_Material shown:_

** begin **

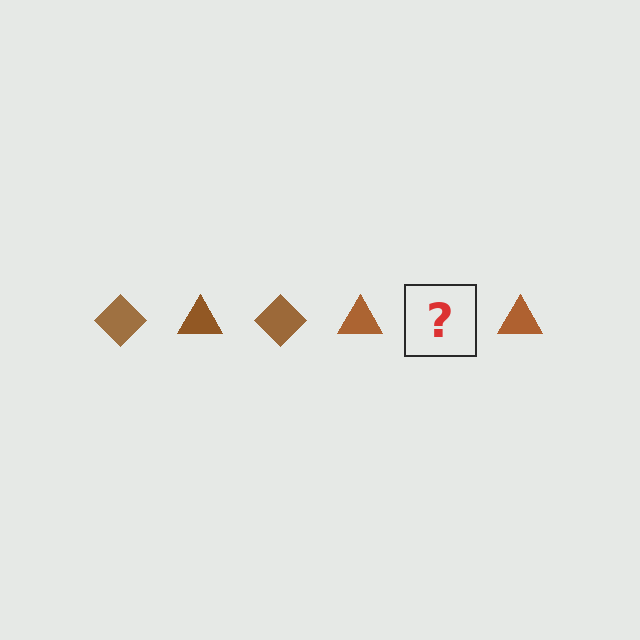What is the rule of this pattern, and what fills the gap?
The rule is that the pattern cycles through diamond, triangle shapes in brown. The gap should be filled with a brown diamond.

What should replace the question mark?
The question mark should be replaced with a brown diamond.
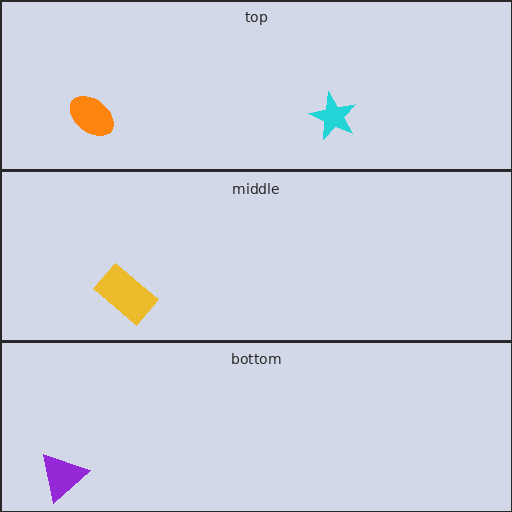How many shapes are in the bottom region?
1.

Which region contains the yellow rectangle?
The middle region.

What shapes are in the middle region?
The yellow rectangle.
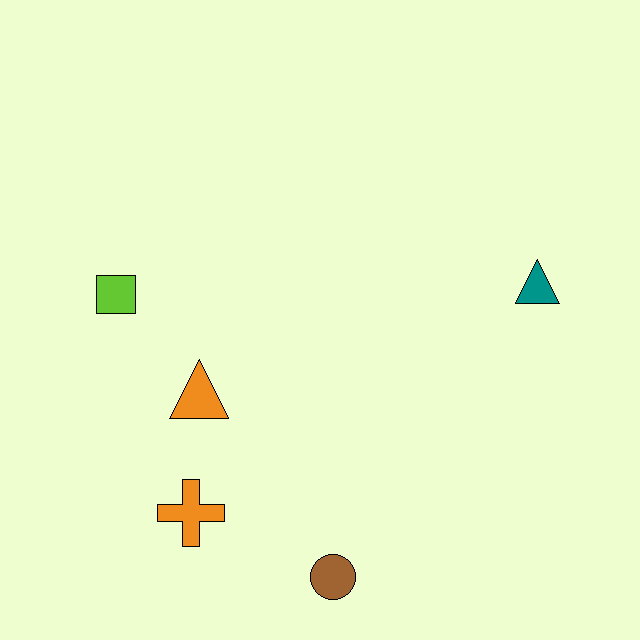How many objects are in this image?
There are 5 objects.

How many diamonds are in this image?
There are no diamonds.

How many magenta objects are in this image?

** end **

_Objective:_ Exact duplication of all the records is required; pictures are omitted from the copy.

_The output:_
What is the rule of this pattern, and what fills the gap?
The rule is that the pattern cycles through diamond, triangle shapes in brown. The gap should be filled with a brown diamond.

What should replace the question mark?
The question mark should be replaced with a brown diamond.
How many shapes are in the bottom region?
1.

Which region contains the yellow rectangle?
The middle region.

What shapes are in the middle region?
The yellow rectangle.
How many objects are in this image?
There are 5 objects.

How many diamonds are in this image?
There are no diamonds.

How many magenta objects are in this image?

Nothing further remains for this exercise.